Will you repeat only the lines from the one with "Which side of" through the one with "What comes next in the sequence?", both included, leaving every picture out?

##### The records

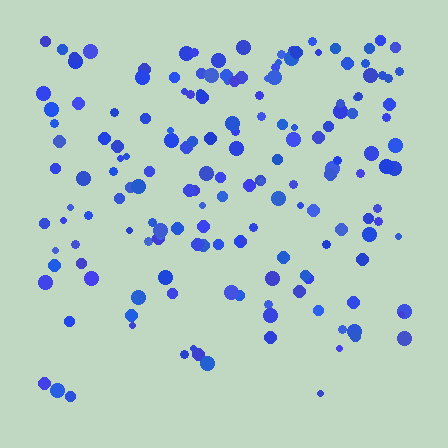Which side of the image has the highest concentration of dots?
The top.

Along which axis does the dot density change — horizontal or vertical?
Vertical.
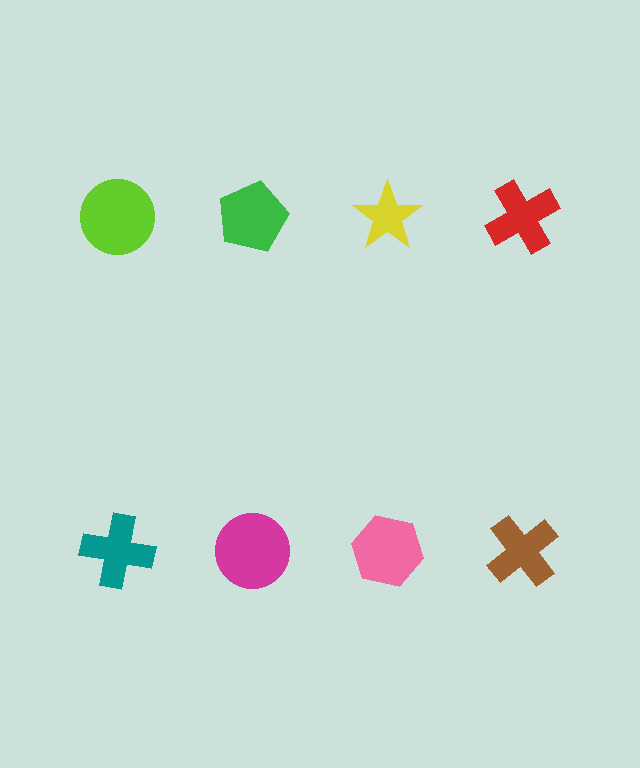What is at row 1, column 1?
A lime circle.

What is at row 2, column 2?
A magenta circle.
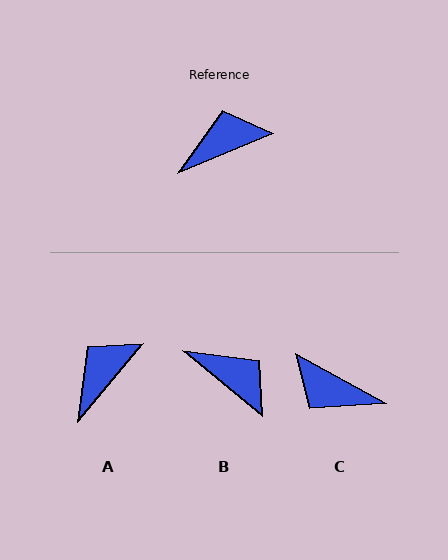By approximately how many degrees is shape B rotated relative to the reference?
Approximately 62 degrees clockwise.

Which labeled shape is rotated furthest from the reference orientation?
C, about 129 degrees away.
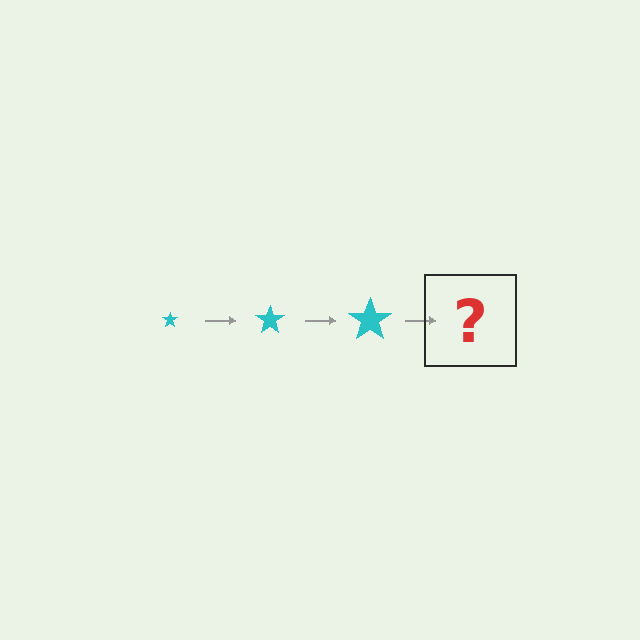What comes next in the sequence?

##########
##### The records

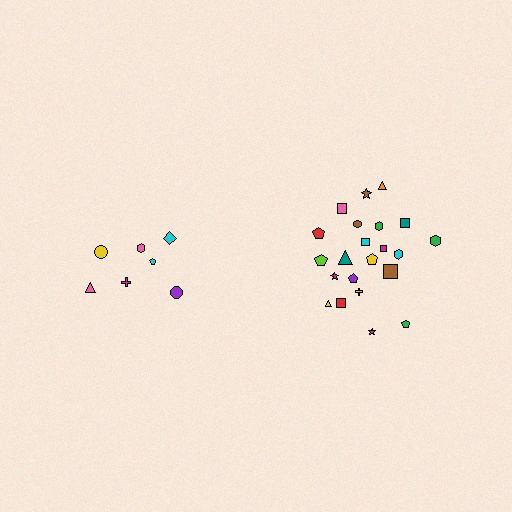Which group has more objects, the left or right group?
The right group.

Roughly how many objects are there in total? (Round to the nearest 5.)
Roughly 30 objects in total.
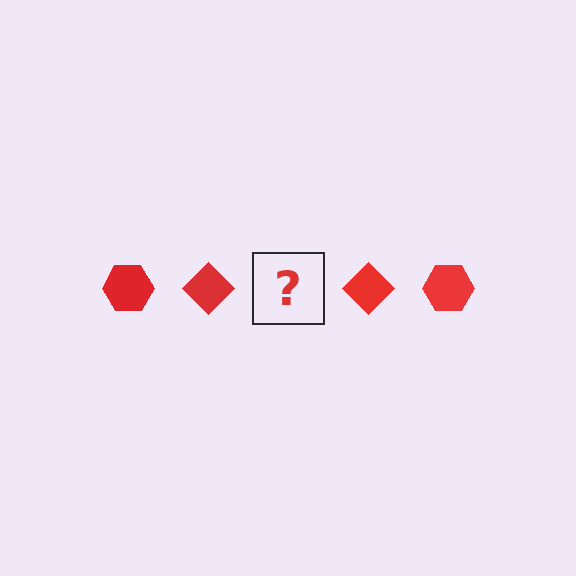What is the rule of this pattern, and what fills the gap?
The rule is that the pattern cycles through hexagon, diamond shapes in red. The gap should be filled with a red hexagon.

##########

## Complete output
Which side of the image has the highest concentration of dots?
The top.

Along which axis does the dot density change — horizontal or vertical?
Vertical.
What is at row 1, column 1?
A lime circle.

What is at row 2, column 2?
A magenta circle.
By approximately how many degrees is shape B rotated relative to the reference?
Approximately 62 degrees clockwise.

Which labeled shape is rotated furthest from the reference orientation?
C, about 129 degrees away.
What comes next in the sequence?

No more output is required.